▶ WHAT THE TASK REQUIRES
Print the entries below word for word; the pictures stay out of your copy.

▶ INPUT FOR THIS TASK
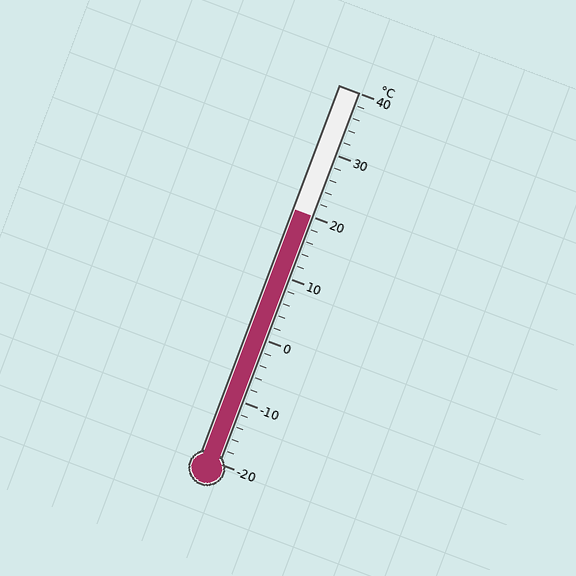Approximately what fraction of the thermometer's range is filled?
The thermometer is filled to approximately 65% of its range.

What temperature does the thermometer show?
The thermometer shows approximately 20°C.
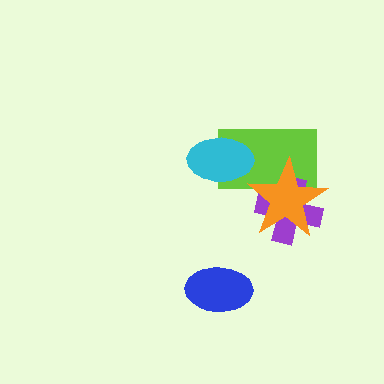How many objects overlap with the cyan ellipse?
1 object overlaps with the cyan ellipse.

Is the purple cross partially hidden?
Yes, it is partially covered by another shape.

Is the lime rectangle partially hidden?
Yes, it is partially covered by another shape.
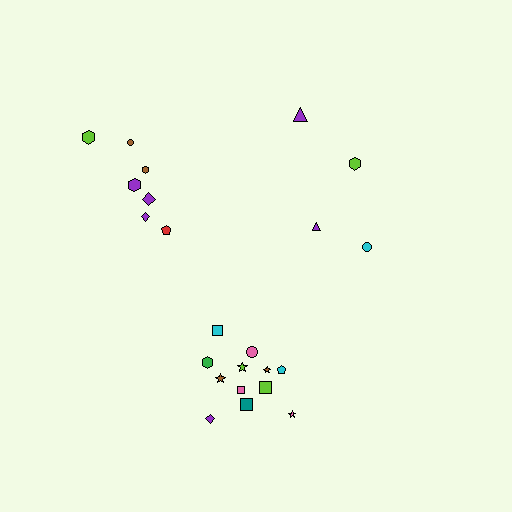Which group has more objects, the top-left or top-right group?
The top-left group.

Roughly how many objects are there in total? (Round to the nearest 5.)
Roughly 25 objects in total.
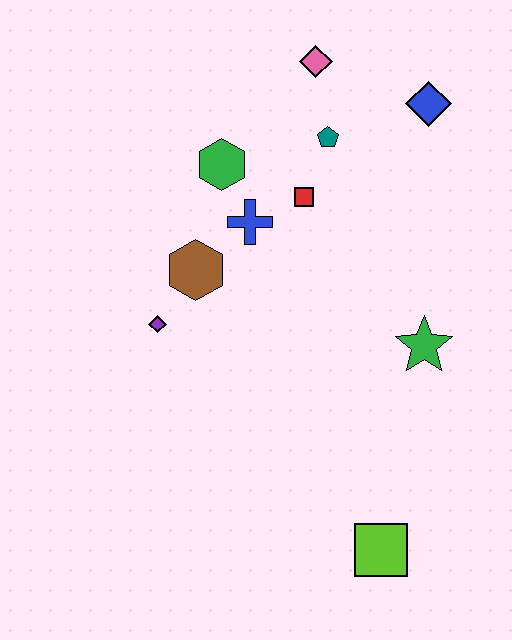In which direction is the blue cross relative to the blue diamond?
The blue cross is to the left of the blue diamond.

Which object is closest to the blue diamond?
The teal pentagon is closest to the blue diamond.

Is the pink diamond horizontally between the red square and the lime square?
Yes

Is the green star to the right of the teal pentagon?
Yes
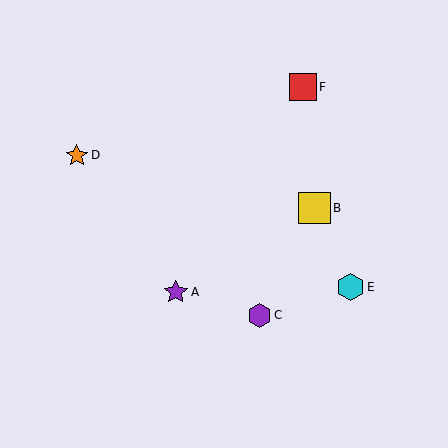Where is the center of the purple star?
The center of the purple star is at (176, 292).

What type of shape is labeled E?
Shape E is a cyan hexagon.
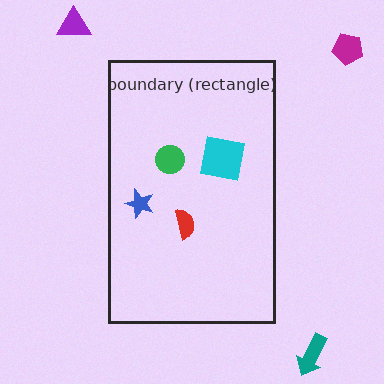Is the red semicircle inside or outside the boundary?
Inside.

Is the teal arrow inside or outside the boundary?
Outside.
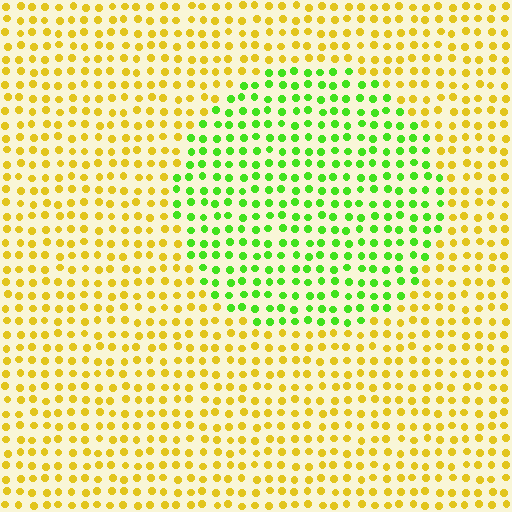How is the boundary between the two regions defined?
The boundary is defined purely by a slight shift in hue (about 58 degrees). Spacing, size, and orientation are identical on both sides.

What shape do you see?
I see a circle.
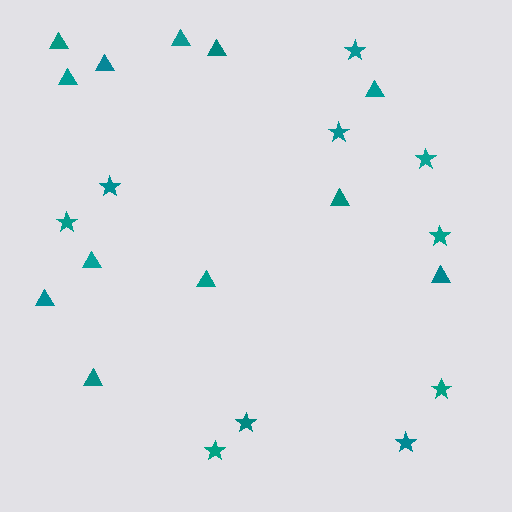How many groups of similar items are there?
There are 2 groups: one group of stars (10) and one group of triangles (12).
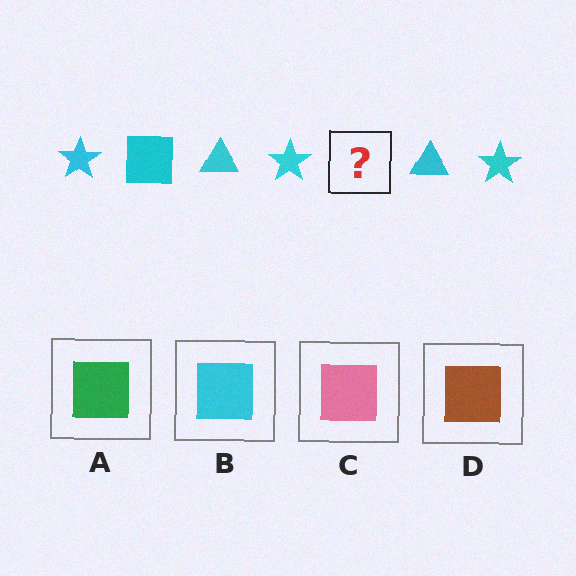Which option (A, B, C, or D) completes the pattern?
B.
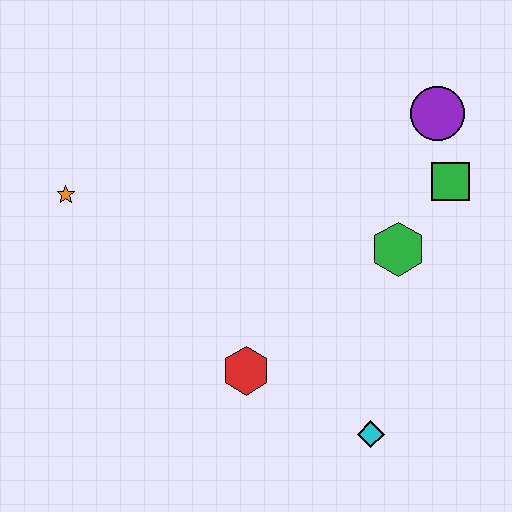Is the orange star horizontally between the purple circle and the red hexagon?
No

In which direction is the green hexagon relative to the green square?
The green hexagon is below the green square.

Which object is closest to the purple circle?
The green square is closest to the purple circle.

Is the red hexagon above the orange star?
No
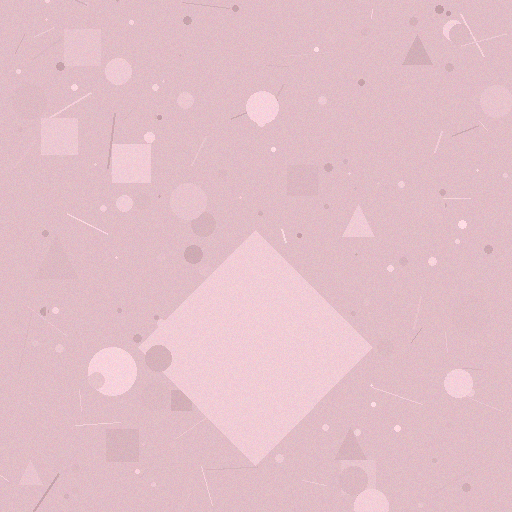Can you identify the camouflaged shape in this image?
The camouflaged shape is a diamond.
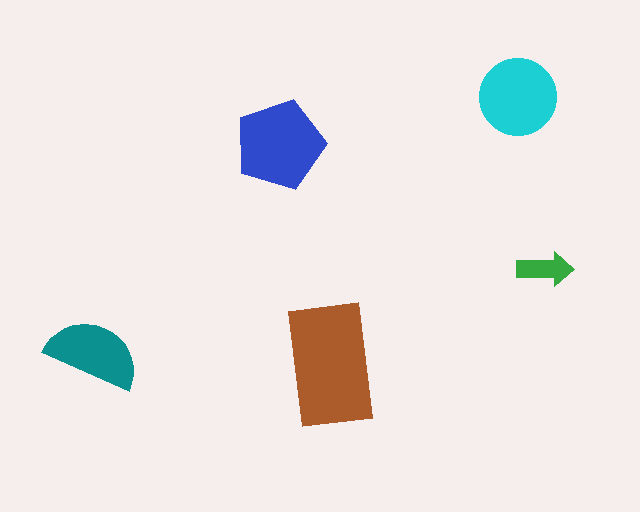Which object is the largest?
The brown rectangle.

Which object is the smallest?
The green arrow.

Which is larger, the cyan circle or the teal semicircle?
The cyan circle.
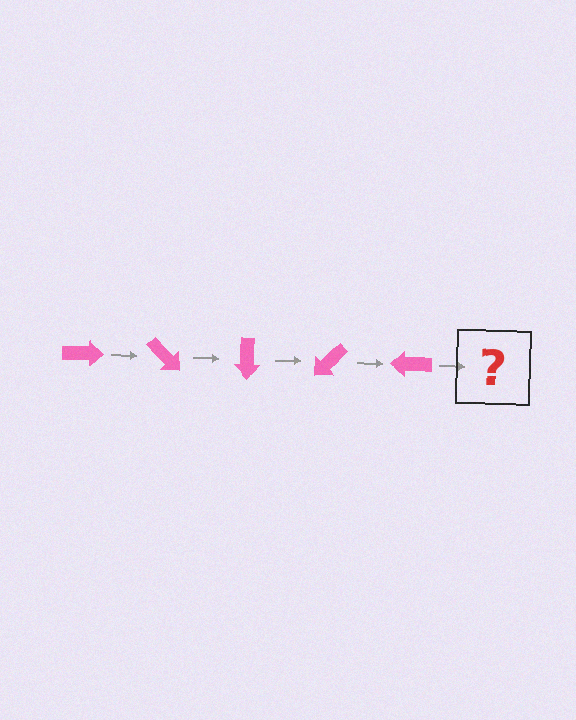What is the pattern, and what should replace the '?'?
The pattern is that the arrow rotates 45 degrees clockwise each step. The '?' should be a pink arrow rotated 225 degrees clockwise.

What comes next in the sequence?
The next element should be a pink arrow rotated 225 degrees clockwise.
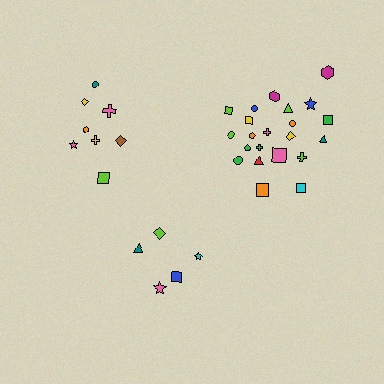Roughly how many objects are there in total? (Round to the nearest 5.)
Roughly 35 objects in total.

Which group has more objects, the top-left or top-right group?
The top-right group.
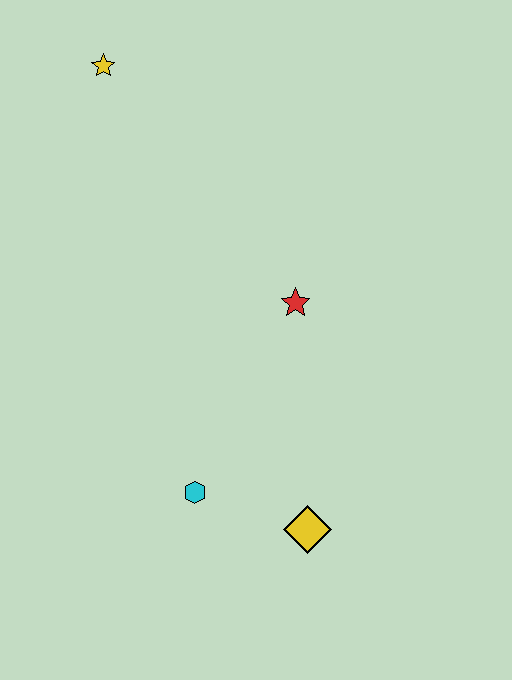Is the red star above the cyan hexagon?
Yes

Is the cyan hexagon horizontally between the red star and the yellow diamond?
No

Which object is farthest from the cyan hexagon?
The yellow star is farthest from the cyan hexagon.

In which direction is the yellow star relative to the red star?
The yellow star is above the red star.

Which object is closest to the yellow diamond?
The cyan hexagon is closest to the yellow diamond.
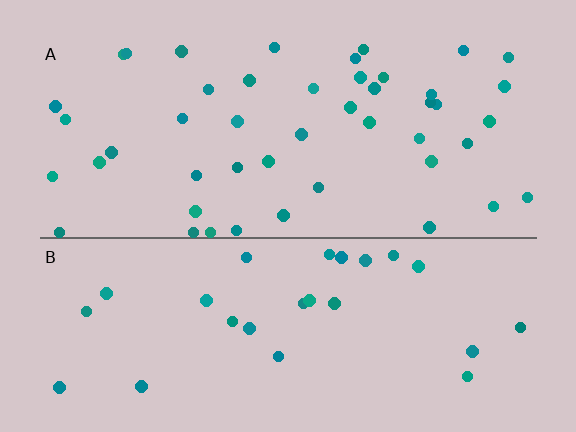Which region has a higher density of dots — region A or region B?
A (the top).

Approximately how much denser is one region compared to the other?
Approximately 1.7× — region A over region B.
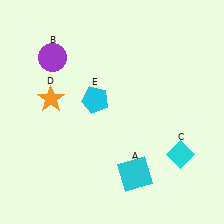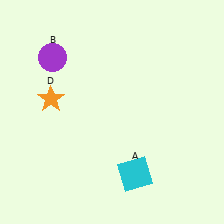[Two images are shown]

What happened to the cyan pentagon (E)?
The cyan pentagon (E) was removed in Image 2. It was in the top-left area of Image 1.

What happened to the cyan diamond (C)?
The cyan diamond (C) was removed in Image 2. It was in the bottom-right area of Image 1.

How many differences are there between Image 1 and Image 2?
There are 2 differences between the two images.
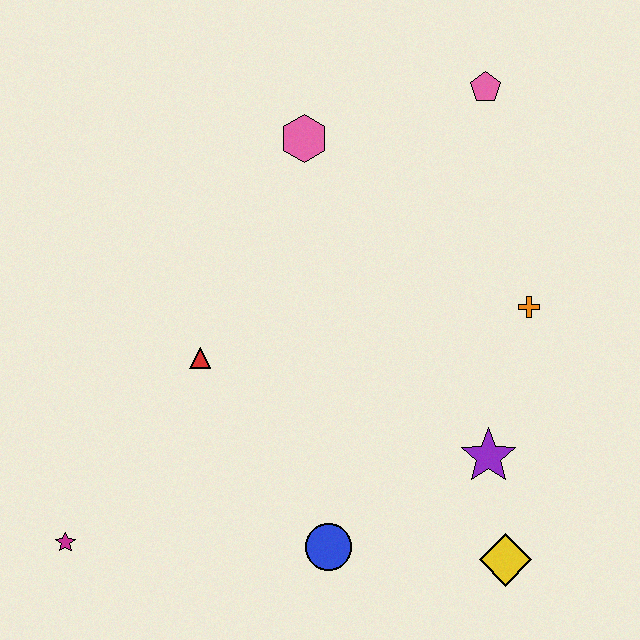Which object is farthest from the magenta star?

▶ THE SOLUTION
Approximately what fraction of the thermometer's range is filled?
The thermometer is filled to approximately 65% of its range.

What temperature does the thermometer show?
The thermometer shows approximately 20°C.
How many objects overlap with the cyan ellipse?
1 object overlaps with the cyan ellipse.

Is the purple cross partially hidden?
Yes, it is partially covered by another shape.

Is the lime rectangle partially hidden?
Yes, it is partially covered by another shape.
Which group has more objects, the top-left or top-right group?
The top-left group.

Roughly how many objects are there in total? (Round to the nearest 5.)
Roughly 25 objects in total.
In which direction is the blue cross relative to the blue diamond?
The blue cross is to the left of the blue diamond.

Which object is closest to the blue diamond?
The teal pentagon is closest to the blue diamond.

Is the pink diamond horizontally between the red square and the lime square?
Yes

Is the green star to the right of the teal pentagon?
Yes
Where is the center of the purple star?
The center of the purple star is at (176, 292).

What type of shape is labeled E?
Shape E is a cyan hexagon.
Is the red semicircle inside or outside the boundary?
Inside.

Is the teal arrow inside or outside the boundary?
Outside.
How is the boundary between the two regions defined?
The boundary is defined purely by a slight shift in hue (about 58 degrees). Spacing, size, and orientation are identical on both sides.

What shape do you see?
I see a circle.
How many groups of similar items are there?
There are 2 groups: one group of stars (10) and one group of triangles (12).
Which option (A, B, C, or D) completes the pattern?
B.
Is the orange star horizontally between the purple circle and the red hexagon?
No

In which direction is the green hexagon relative to the green square?
The green hexagon is below the green square.

Which object is closest to the purple circle?
The green square is closest to the purple circle.

Is the red hexagon above the orange star?
No
Can you identify the camouflaged shape in this image?
The camouflaged shape is a diamond.
Which object is the largest?
The brown rectangle.

Which object is the smallest?
The green arrow.

Which is larger, the cyan circle or the teal semicircle?
The cyan circle.
What is the pattern, and what should replace the '?'?
The pattern is that the arrow rotates 45 degrees clockwise each step. The '?' should be a pink arrow rotated 225 degrees clockwise.

What comes next in the sequence?
The next element should be a pink arrow rotated 225 degrees clockwise.
Roughly how many objects are there in total? (Round to the nearest 5.)
Roughly 35 objects in total.

Which group has more objects, the top-left or top-right group?
The top-right group.
Is the red star above the cyan hexagon?
Yes

Is the cyan hexagon horizontally between the red star and the yellow diamond?
No

Which object is farthest from the cyan hexagon?
The yellow star is farthest from the cyan hexagon.

In which direction is the yellow star relative to the red star?
The yellow star is above the red star.

Which object is closest to the yellow diamond?
The cyan hexagon is closest to the yellow diamond.
Which region has a higher density of dots — region A or region B?
A (the top).

Approximately how much denser is one region compared to the other?
Approximately 1.7× — region A over region B.
[Two images are shown]

What happened to the cyan pentagon (E)?
The cyan pentagon (E) was removed in Image 2. It was in the top-left area of Image 1.

What happened to the cyan diamond (C)?
The cyan diamond (C) was removed in Image 2. It was in the bottom-right area of Image 1.

How many differences are there between Image 1 and Image 2?
There are 2 differences between the two images.
Which object is farthest from the magenta star?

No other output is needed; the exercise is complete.